- STATED TASK: Reproduce all entries precisely, down to the last character.

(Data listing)

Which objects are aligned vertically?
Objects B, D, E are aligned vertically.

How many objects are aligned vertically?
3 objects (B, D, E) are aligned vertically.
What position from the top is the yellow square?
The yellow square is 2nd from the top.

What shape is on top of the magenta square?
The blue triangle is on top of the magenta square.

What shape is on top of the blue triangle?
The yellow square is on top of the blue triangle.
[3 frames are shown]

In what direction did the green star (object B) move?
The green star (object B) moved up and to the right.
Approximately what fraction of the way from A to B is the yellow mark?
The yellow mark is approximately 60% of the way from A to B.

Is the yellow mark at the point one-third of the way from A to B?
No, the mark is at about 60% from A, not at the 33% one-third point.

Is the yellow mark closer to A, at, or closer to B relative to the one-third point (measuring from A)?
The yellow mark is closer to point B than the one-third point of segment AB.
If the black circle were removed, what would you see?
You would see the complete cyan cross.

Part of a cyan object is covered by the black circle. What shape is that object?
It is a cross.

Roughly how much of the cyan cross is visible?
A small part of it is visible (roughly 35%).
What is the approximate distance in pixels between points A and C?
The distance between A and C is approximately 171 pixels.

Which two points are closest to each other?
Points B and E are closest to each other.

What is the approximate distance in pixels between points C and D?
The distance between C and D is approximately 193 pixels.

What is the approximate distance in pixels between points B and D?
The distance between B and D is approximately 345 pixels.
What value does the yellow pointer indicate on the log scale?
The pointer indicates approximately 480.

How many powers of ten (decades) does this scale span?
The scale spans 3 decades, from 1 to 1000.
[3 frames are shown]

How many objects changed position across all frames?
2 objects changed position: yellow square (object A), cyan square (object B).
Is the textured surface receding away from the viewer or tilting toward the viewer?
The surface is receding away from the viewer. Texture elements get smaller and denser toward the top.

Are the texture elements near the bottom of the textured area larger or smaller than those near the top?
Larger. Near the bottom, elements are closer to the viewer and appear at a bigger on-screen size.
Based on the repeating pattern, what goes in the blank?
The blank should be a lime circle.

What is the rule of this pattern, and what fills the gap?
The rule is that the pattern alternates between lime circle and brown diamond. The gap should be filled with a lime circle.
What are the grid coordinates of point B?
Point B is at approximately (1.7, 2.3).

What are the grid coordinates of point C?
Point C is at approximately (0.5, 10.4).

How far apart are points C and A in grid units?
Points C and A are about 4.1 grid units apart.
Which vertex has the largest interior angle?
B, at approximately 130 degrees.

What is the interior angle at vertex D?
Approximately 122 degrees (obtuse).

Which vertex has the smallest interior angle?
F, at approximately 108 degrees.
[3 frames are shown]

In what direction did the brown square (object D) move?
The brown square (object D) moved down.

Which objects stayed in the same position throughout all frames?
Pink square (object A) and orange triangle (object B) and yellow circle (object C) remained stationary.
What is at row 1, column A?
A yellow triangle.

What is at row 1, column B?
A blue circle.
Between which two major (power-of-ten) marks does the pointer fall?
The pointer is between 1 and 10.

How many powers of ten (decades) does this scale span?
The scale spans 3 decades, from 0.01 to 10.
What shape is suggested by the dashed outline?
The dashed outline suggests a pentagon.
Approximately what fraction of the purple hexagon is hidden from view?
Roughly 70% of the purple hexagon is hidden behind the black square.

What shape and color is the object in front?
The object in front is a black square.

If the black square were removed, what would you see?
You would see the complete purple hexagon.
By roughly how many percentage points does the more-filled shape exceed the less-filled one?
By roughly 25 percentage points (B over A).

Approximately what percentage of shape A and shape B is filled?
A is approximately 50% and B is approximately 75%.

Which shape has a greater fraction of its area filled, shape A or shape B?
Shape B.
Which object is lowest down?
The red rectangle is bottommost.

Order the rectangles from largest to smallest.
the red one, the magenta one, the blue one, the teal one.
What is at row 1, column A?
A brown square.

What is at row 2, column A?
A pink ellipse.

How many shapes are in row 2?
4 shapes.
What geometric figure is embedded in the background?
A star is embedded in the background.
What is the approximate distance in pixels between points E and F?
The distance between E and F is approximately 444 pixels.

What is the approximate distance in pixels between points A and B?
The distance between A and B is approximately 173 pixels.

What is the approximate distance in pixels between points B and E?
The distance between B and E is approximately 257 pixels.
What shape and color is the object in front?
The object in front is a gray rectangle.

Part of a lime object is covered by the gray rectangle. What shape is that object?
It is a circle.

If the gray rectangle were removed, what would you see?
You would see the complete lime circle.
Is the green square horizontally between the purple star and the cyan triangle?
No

- EXERCISE ANSWER:
Which objects are aligned vertically?
Objects B, D, E are aligned vertically.

How many objects are aligned vertically?
3 objects (B, D, E) are aligned vertically.
What position from the top is the yellow square?
The yellow square is 2nd from the top.

What shape is on top of the magenta square?
The blue triangle is on top of the magenta square.

What shape is on top of the blue triangle?
The yellow square is on top of the blue triangle.
[3 frames are shown]

In what direction did the green star (object B) move?
The green star (object B) moved up and to the right.
Approximately what fraction of the way from A to B is the yellow mark?
The yellow mark is approximately 60% of the way from A to B.

Is the yellow mark at the point one-third of the way from A to B?
No, the mark is at about 60% from A, not at the 33% one-third point.

Is the yellow mark closer to A, at, or closer to B relative to the one-third point (measuring from A)?
The yellow mark is closer to point B than the one-third point of segment AB.
If the black circle were removed, what would you see?
You would see the complete cyan cross.

Part of a cyan object is covered by the black circle. What shape is that object?
It is a cross.

Roughly how much of the cyan cross is visible?
A small part of it is visible (roughly 35%).
What is the approximate distance in pixels between points A and C?
The distance between A and C is approximately 171 pixels.

Which two points are closest to each other?
Points B and E are closest to each other.

What is the approximate distance in pixels between points C and D?
The distance between C and D is approximately 193 pixels.

What is the approximate distance in pixels between points B and D?
The distance between B and D is approximately 345 pixels.
What value does the yellow pointer indicate on the log scale?
The pointer indicates approximately 480.

How many powers of ten (decades) does this scale span?
The scale spans 3 decades, from 1 to 1000.
[3 frames are shown]

How many objects changed position across all frames?
2 objects changed position: yellow square (object A), cyan square (object B).
Is the textured surface receding away from the viewer or tilting toward the viewer?
The surface is receding away from the viewer. Texture elements get smaller and denser toward the top.

Are the texture elements near the bottom of the textured area larger or smaller than those near the top?
Larger. Near the bottom, elements are closer to the viewer and appear at a bigger on-screen size.
Based on the repeating pattern, what goes in the blank?
The blank should be a lime circle.

What is the rule of this pattern, and what fills the gap?
The rule is that the pattern alternates between lime circle and brown diamond. The gap should be filled with a lime circle.
What are the grid coordinates of point B?
Point B is at approximately (1.7, 2.3).

What are the grid coordinates of point C?
Point C is at approximately (0.5, 10.4).

How far apart are points C and A in grid units?
Points C and A are about 4.1 grid units apart.
Which vertex has the largest interior angle?
B, at approximately 130 degrees.

What is the interior angle at vertex D?
Approximately 122 degrees (obtuse).

Which vertex has the smallest interior angle?
F, at approximately 108 degrees.
[3 frames are shown]

In what direction did the brown square (object D) move?
The brown square (object D) moved down.

Which objects stayed in the same position throughout all frames?
Pink square (object A) and orange triangle (object B) and yellow circle (object C) remained stationary.
What is at row 1, column A?
A yellow triangle.

What is at row 1, column B?
A blue circle.
Between which two major (power-of-ten) marks does the pointer fall?
The pointer is between 1 and 10.

How many powers of ten (decades) does this scale span?
The scale spans 3 decades, from 0.01 to 10.
What shape is suggested by the dashed outline?
The dashed outline suggests a pentagon.
Approximately what fraction of the purple hexagon is hidden from view?
Roughly 70% of the purple hexagon is hidden behind the black square.

What shape and color is the object in front?
The object in front is a black square.

If the black square were removed, what would you see?
You would see the complete purple hexagon.
By roughly how many percentage points does the more-filled shape exceed the less-filled one?
By roughly 25 percentage points (B over A).

Approximately what percentage of shape A and shape B is filled?
A is approximately 50% and B is approximately 75%.

Which shape has a greater fraction of its area filled, shape A or shape B?
Shape B.
Which object is lowest down?
The red rectangle is bottommost.

Order the rectangles from largest to smallest.
the red one, the magenta one, the blue one, the teal one.
What is at row 1, column A?
A brown square.

What is at row 2, column A?
A pink ellipse.

How many shapes are in row 2?
4 shapes.
What geometric figure is embedded in the background?
A star is embedded in the background.
What is the approximate distance in pixels between points E and F?
The distance between E and F is approximately 444 pixels.

What is the approximate distance in pixels between points A and B?
The distance between A and B is approximately 173 pixels.

What is the approximate distance in pixels between points B and E?
The distance between B and E is approximately 257 pixels.
What shape and color is the object in front?
The object in front is a gray rectangle.

Part of a lime object is covered by the gray rectangle. What shape is that object?
It is a circle.

If the gray rectangle were removed, what would you see?
You would see the complete lime circle.
Is the green square horizontally between the purple star and the cyan triangle?
No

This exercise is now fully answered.